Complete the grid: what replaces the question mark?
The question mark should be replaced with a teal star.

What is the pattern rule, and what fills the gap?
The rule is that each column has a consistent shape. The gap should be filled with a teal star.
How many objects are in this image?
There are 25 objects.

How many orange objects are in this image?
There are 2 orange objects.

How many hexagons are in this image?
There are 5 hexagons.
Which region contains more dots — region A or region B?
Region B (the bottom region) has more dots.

...

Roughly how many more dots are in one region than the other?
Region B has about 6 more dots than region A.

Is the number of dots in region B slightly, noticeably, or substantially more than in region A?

## REQUIRED TASK
In the listing above, find the line containing "Roughly how many" and the line containing "Is the number", then repeat those two lines and everything between them exactly.

## COMPLETED EXERCISE
Roughly how many more dots are in one region than the other?
Region B has about 6 more dots than region A.

Is the number of dots in region B slightly, noticeably, or substantially more than in region A?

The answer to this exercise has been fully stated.